(Extracted data)
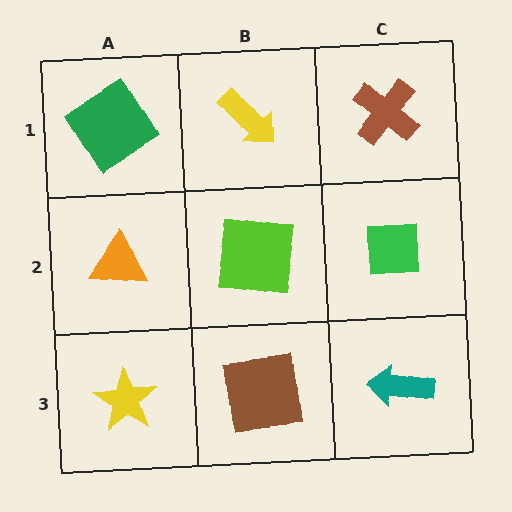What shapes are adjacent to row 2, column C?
A brown cross (row 1, column C), a teal arrow (row 3, column C), a lime square (row 2, column B).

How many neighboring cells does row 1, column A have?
2.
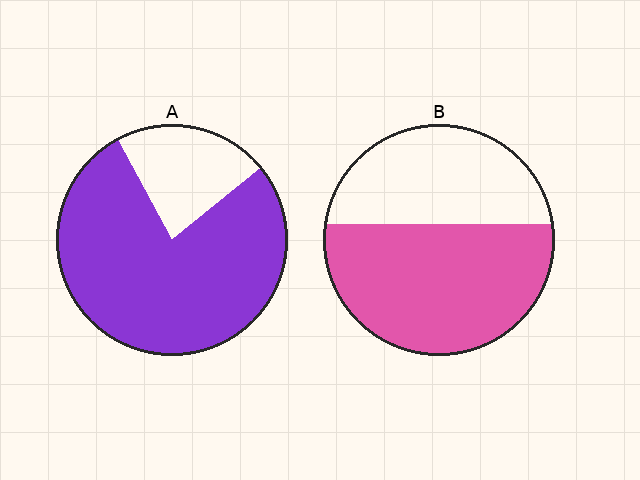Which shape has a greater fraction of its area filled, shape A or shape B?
(End Extracted data)
▶ [Aim of the exercise]
All that is needed is the span from the line with "How many neighboring" through the last line of the material above, reproduced exactly and free of pictures.

▶ [Exercise response]
How many neighboring cells does row 1, column A have?
2.
Which shape has a greater fraction of its area filled, shape A or shape B?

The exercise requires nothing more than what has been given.